=== Do this ===
Reproduce exactly, and nothing else, the lines from the one that contains "What are the" through the one that contains "What is the". Leave the pictures out.

=== Record set ===

--- Start ---

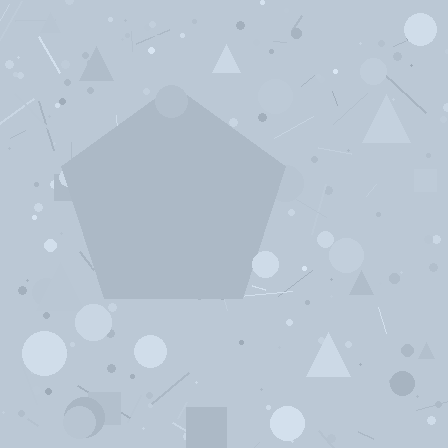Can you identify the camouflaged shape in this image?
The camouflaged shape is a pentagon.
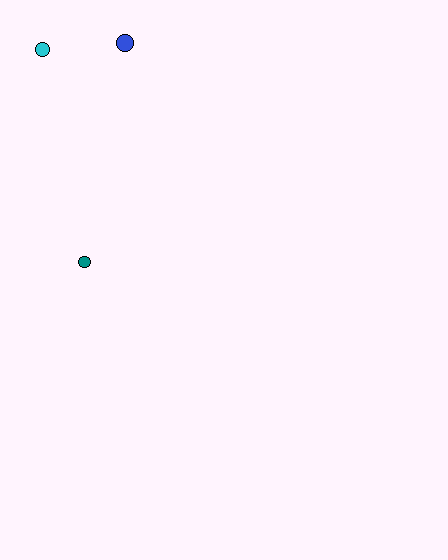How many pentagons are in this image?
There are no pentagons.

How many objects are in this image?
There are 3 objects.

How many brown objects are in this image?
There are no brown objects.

--- End ---
--- Start ---

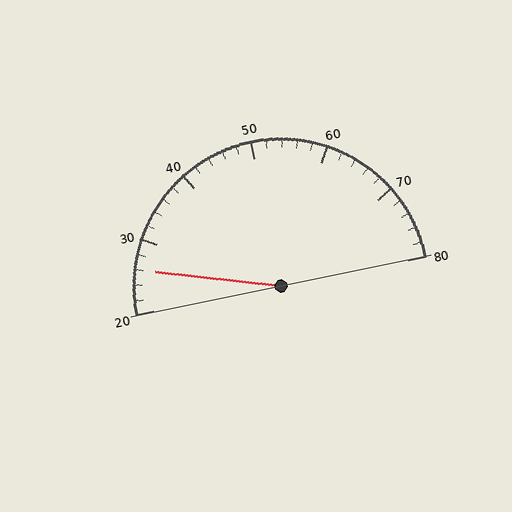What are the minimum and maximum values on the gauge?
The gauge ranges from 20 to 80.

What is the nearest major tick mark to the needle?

--- End ---

=== Finished answer ===
What are the minimum and maximum values on the gauge?
The gauge ranges from 20 to 80.

What is the nearest major tick mark to the needle?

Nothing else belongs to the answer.